### Stated task
Restate the records below word for word, and omit the images they hold.

### Excerpted records
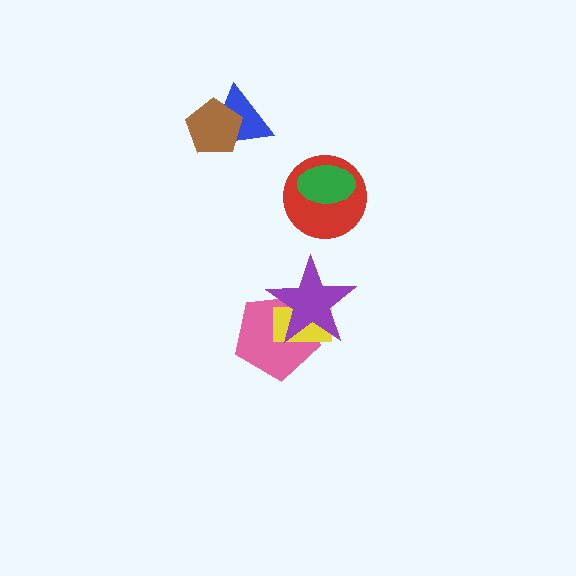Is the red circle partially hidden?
Yes, it is partially covered by another shape.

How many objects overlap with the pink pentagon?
2 objects overlap with the pink pentagon.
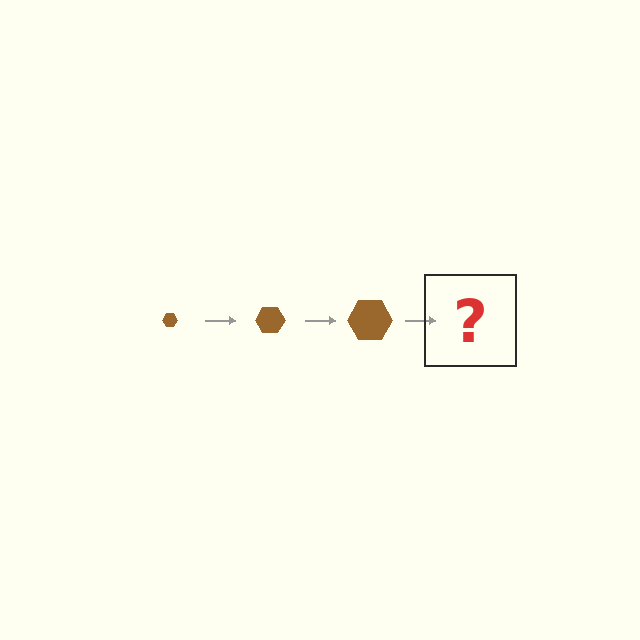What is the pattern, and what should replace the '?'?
The pattern is that the hexagon gets progressively larger each step. The '?' should be a brown hexagon, larger than the previous one.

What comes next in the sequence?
The next element should be a brown hexagon, larger than the previous one.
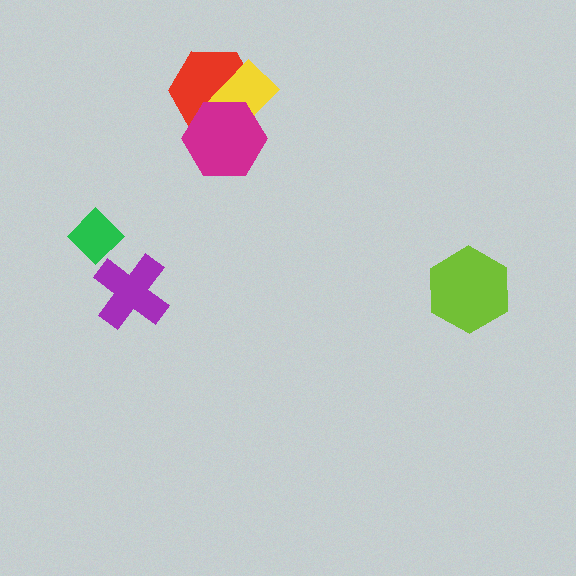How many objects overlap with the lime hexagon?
0 objects overlap with the lime hexagon.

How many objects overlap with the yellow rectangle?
2 objects overlap with the yellow rectangle.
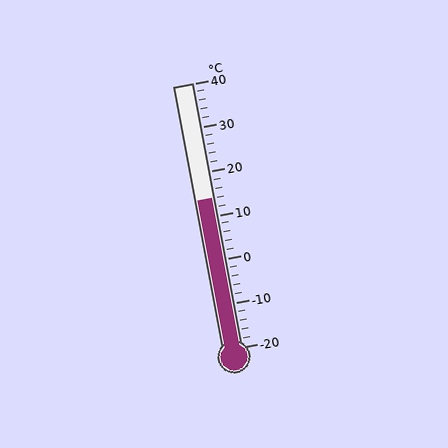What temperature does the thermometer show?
The thermometer shows approximately 14°C.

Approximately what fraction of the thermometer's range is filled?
The thermometer is filled to approximately 55% of its range.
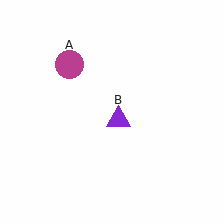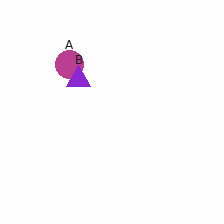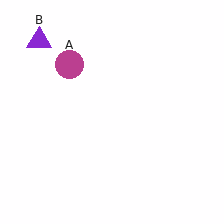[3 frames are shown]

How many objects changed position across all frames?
1 object changed position: purple triangle (object B).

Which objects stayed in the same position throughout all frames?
Magenta circle (object A) remained stationary.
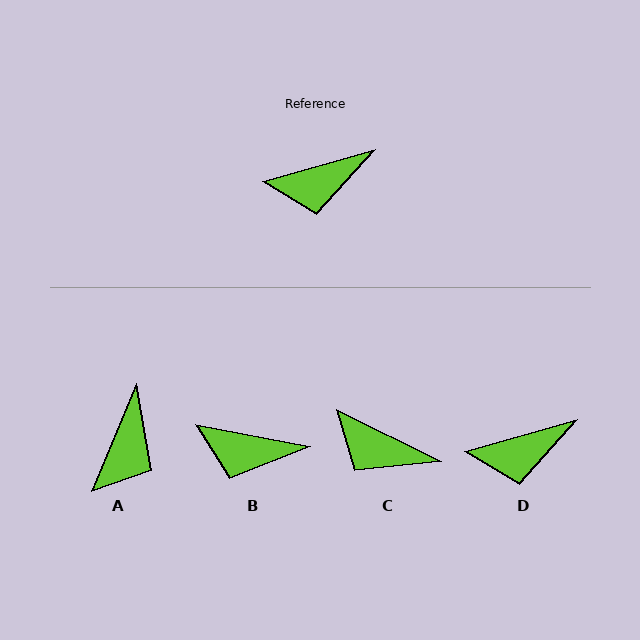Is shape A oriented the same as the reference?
No, it is off by about 51 degrees.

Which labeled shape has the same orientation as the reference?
D.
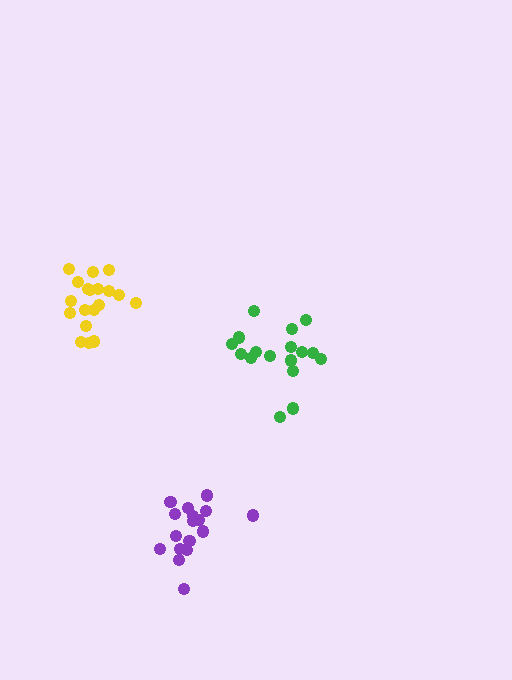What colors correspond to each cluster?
The clusters are colored: green, purple, yellow.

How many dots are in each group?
Group 1: 17 dots, Group 2: 17 dots, Group 3: 19 dots (53 total).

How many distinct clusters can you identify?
There are 3 distinct clusters.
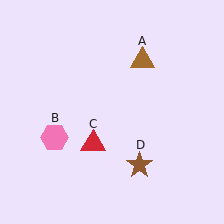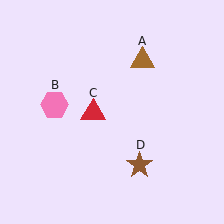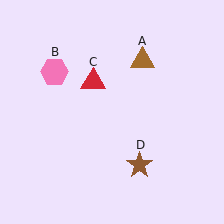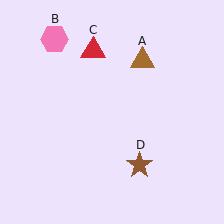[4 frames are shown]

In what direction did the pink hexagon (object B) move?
The pink hexagon (object B) moved up.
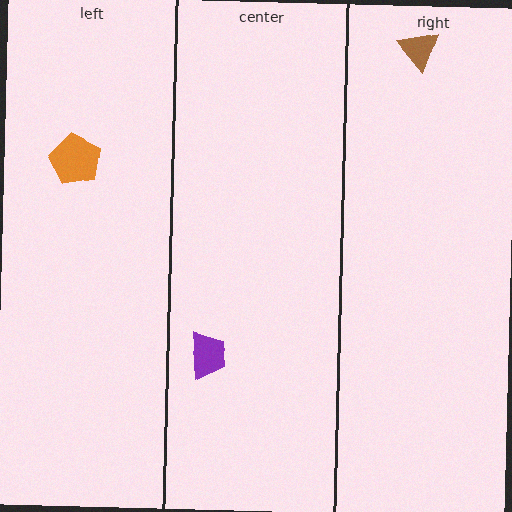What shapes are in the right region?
The brown triangle.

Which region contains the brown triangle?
The right region.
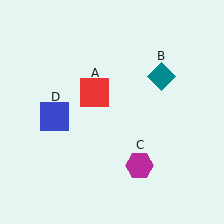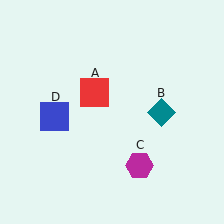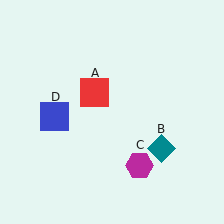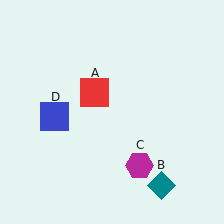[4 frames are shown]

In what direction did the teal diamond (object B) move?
The teal diamond (object B) moved down.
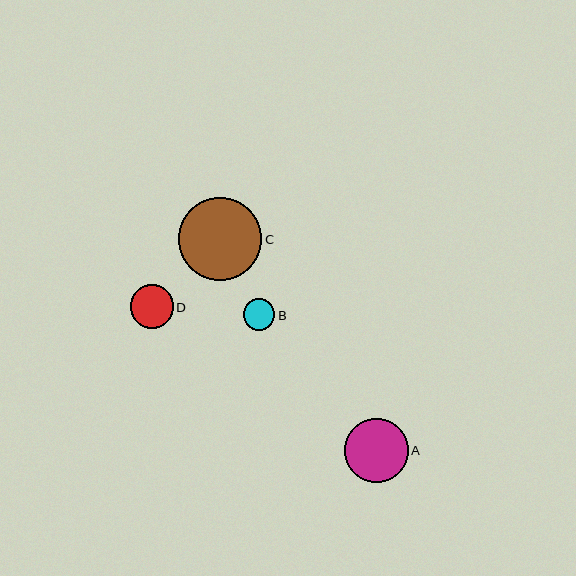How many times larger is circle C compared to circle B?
Circle C is approximately 2.6 times the size of circle B.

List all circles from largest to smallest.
From largest to smallest: C, A, D, B.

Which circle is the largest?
Circle C is the largest with a size of approximately 83 pixels.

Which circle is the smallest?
Circle B is the smallest with a size of approximately 31 pixels.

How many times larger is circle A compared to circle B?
Circle A is approximately 2.0 times the size of circle B.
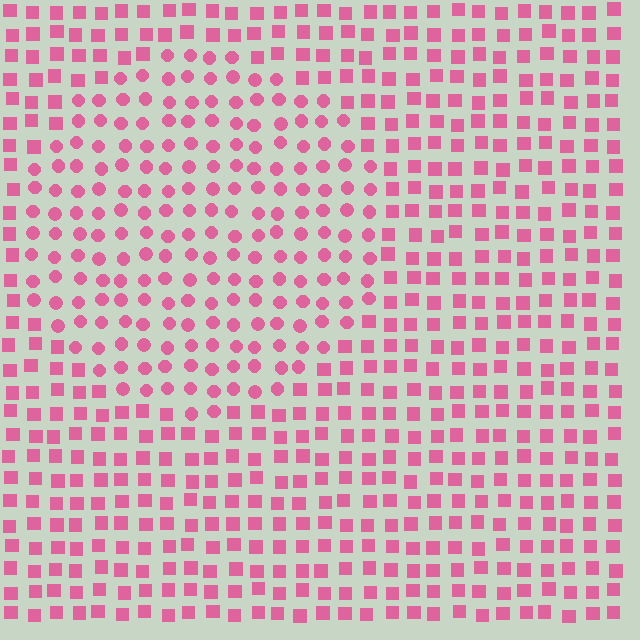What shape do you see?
I see a circle.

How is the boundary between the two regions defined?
The boundary is defined by a change in element shape: circles inside vs. squares outside. All elements share the same color and spacing.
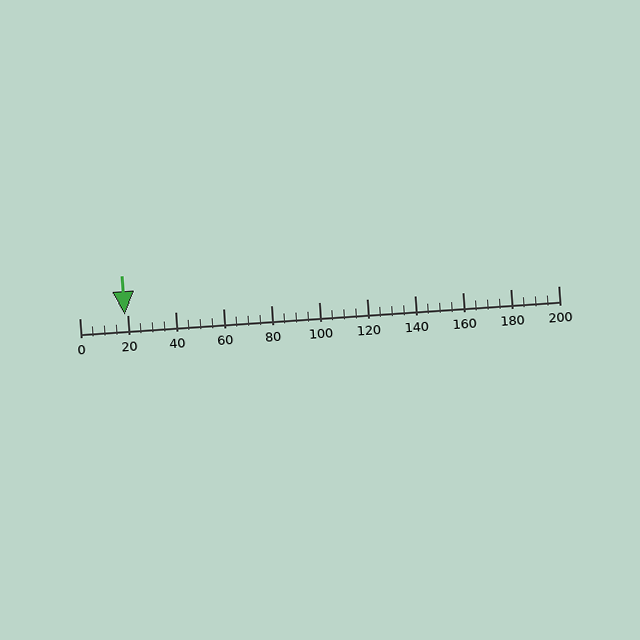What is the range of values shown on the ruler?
The ruler shows values from 0 to 200.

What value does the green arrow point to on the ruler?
The green arrow points to approximately 19.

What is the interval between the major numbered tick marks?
The major tick marks are spaced 20 units apart.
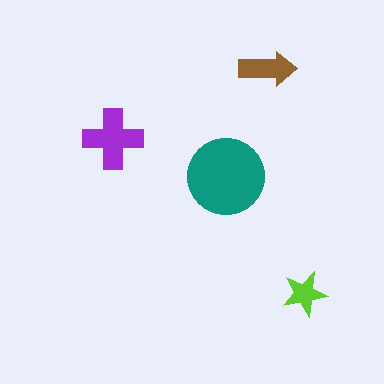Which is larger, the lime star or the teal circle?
The teal circle.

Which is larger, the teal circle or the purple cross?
The teal circle.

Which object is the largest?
The teal circle.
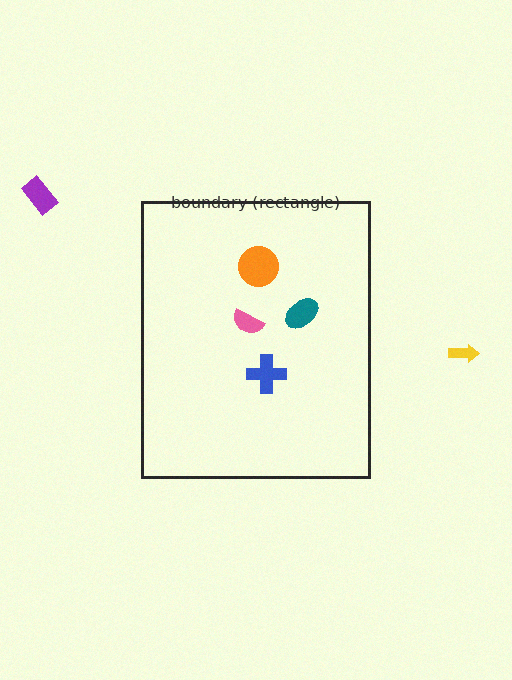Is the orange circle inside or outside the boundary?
Inside.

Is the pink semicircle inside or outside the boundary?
Inside.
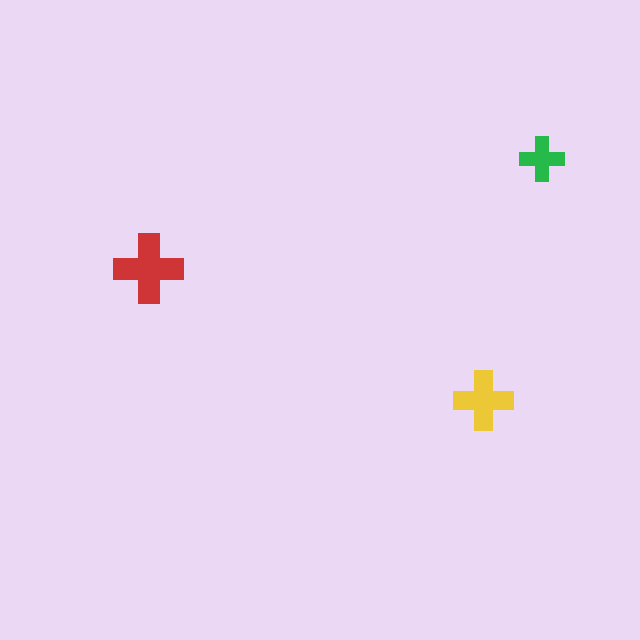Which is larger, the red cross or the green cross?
The red one.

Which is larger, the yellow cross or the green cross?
The yellow one.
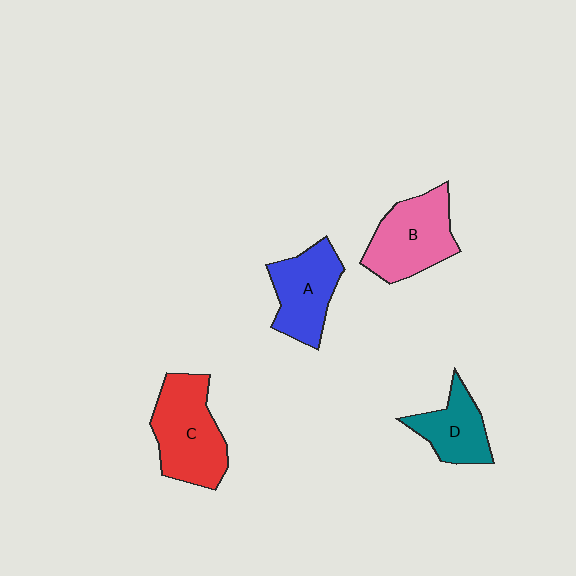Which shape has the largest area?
Shape C (red).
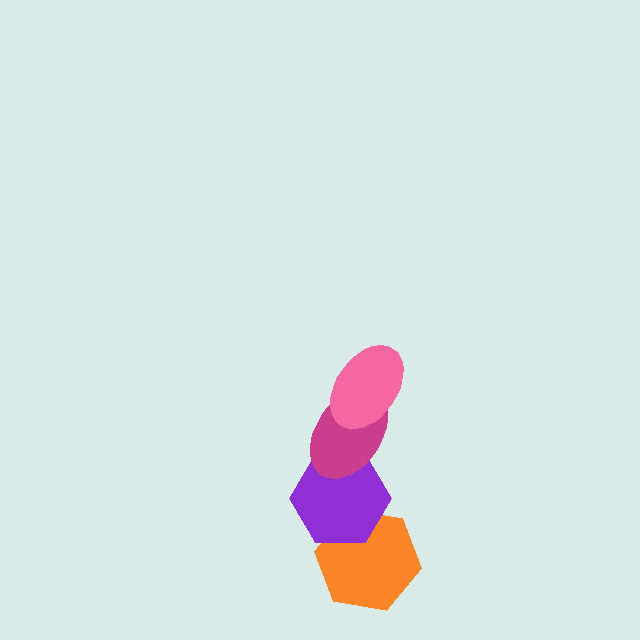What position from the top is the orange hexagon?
The orange hexagon is 4th from the top.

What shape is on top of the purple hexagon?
The magenta ellipse is on top of the purple hexagon.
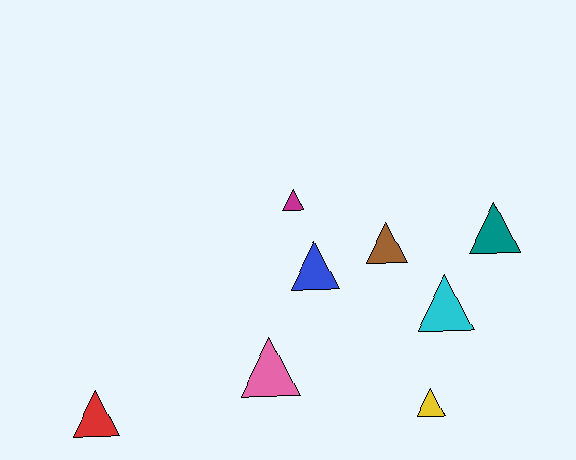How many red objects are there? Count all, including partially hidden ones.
There is 1 red object.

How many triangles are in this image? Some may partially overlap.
There are 8 triangles.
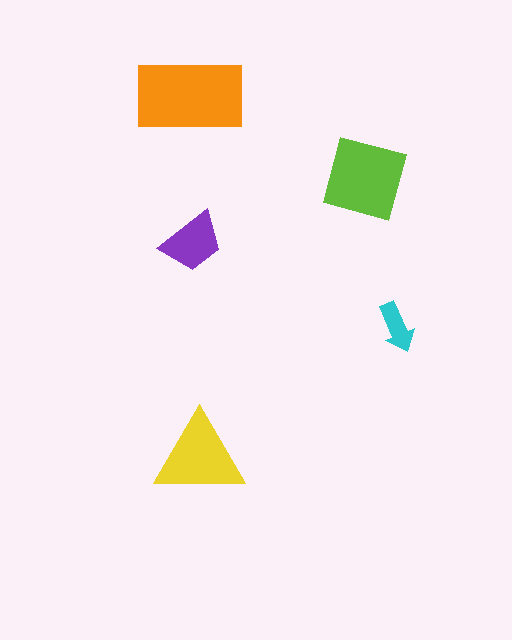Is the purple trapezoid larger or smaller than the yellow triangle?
Smaller.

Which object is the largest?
The orange rectangle.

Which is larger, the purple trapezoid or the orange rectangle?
The orange rectangle.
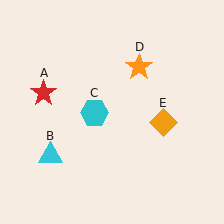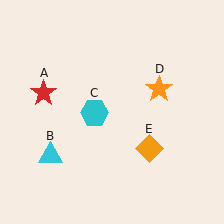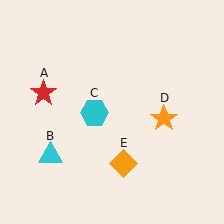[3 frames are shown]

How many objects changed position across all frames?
2 objects changed position: orange star (object D), orange diamond (object E).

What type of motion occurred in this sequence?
The orange star (object D), orange diamond (object E) rotated clockwise around the center of the scene.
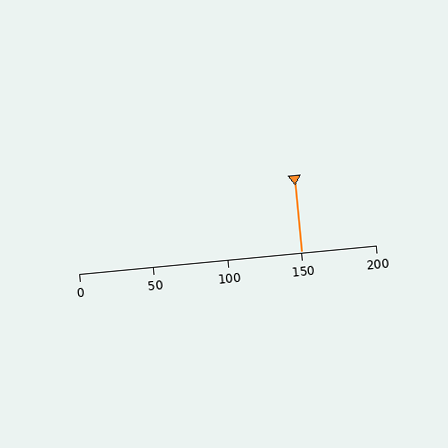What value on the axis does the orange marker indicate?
The marker indicates approximately 150.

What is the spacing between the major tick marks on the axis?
The major ticks are spaced 50 apart.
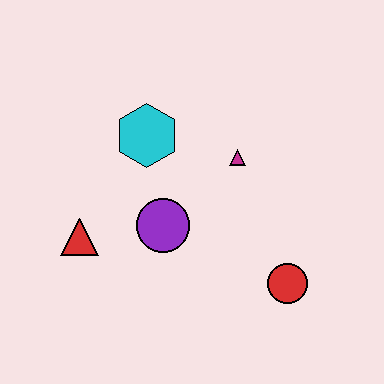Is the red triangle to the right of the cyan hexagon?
No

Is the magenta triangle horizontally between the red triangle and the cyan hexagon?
No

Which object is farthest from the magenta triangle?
The red triangle is farthest from the magenta triangle.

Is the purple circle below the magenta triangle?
Yes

### Task result
Is the red circle partially hidden?
Yes, it is partially covered by another shape.

How many objects overlap with the pink pentagon?
2 objects overlap with the pink pentagon.
What is the pattern, and what should replace the '?'?
The pattern is that the hexagon gets progressively larger each step. The '?' should be a brown hexagon, larger than the previous one.

What comes next in the sequence?
The next element should be a brown hexagon, larger than the previous one.
How many objects overlap with the lime hexagon?
0 objects overlap with the lime hexagon.

How many objects overlap with the yellow rectangle?
2 objects overlap with the yellow rectangle.
What temperature does the thermometer show?
The thermometer shows approximately 14°C.

Approximately what fraction of the thermometer's range is filled?
The thermometer is filled to approximately 55% of its range.
[3 frames are shown]

How many objects changed position across all frames?
1 object changed position: purple triangle (object B).

Which objects stayed in the same position throughout all frames?
Magenta circle (object A) remained stationary.
Is shape A oriented the same as the reference?
No, it is off by about 51 degrees.

Which labeled shape has the same orientation as the reference?
D.
What colors correspond to each cluster?
The clusters are colored: green, purple, yellow.

How many dots are in each group?
Group 1: 17 dots, Group 2: 17 dots, Group 3: 19 dots (53 total).

How many distinct clusters can you identify?
There are 3 distinct clusters.
[4 frames are shown]

In what direction did the pink hexagon (object B) move?
The pink hexagon (object B) moved up.
What shapes are in the right region?
The brown triangle.

Which region contains the brown triangle?
The right region.
[4 frames are shown]

In what direction did the teal diamond (object B) move?
The teal diamond (object B) moved down.
How many times larger is circle C compared to circle B?
Circle C is approximately 2.6 times the size of circle B.

List all circles from largest to smallest.
From largest to smallest: C, A, D, B.

Which circle is the largest?
Circle C is the largest with a size of approximately 83 pixels.

Which circle is the smallest?
Circle B is the smallest with a size of approximately 31 pixels.

How many times larger is circle A compared to circle B?
Circle A is approximately 2.0 times the size of circle B.
What shape do you see?
I see a circle.

How is the boundary between the two regions defined?
The boundary is defined by a change in element shape: circles inside vs. squares outside. All elements share the same color and spacing.
What is the range of values shown on the ruler?
The ruler shows values from 0 to 200.

What value does the green arrow point to on the ruler?
The green arrow points to approximately 19.

What is the interval between the major numbered tick marks?
The major tick marks are spaced 20 units apart.
Which is larger, the lime star or the teal circle?
The teal circle.

Which is larger, the teal circle or the purple cross?
The teal circle.

Which object is the largest?
The teal circle.
Is the orange circle inside or outside the boundary?
Inside.

Is the pink semicircle inside or outside the boundary?
Inside.
Which is larger, the red cross or the green cross?
The red one.

Which is larger, the yellow cross or the green cross?
The yellow one.
Which shape has the largest area?
Shape C (red).
What position from the top is the orange hexagon?
The orange hexagon is 4th from the top.

What shape is on top of the purple hexagon?
The magenta ellipse is on top of the purple hexagon.
How many red objects are there? Count all, including partially hidden ones.
There is 1 red object.

How many triangles are in this image? Some may partially overlap.
There are 8 triangles.
Is the purple trapezoid larger or smaller than the yellow triangle?
Smaller.

Which object is the largest?
The orange rectangle.

Which is larger, the purple trapezoid or the orange rectangle?
The orange rectangle.
[3 frames are shown]

How many objects changed position across all frames?
2 objects changed position: orange star (object D), orange diamond (object E).

What type of motion occurred in this sequence?
The orange star (object D), orange diamond (object E) rotated clockwise around the center of the scene.
What value on the axis does the orange marker indicate?
The marker indicates approximately 150.

What is the spacing between the major tick marks on the axis?
The major ticks are spaced 50 apart.
Is the red triangle to the right of the cyan hexagon?
No

Is the magenta triangle horizontally between the red triangle and the cyan hexagon?
No

Which object is farthest from the magenta triangle?
The red triangle is farthest from the magenta triangle.

Is the purple circle below the magenta triangle?
Yes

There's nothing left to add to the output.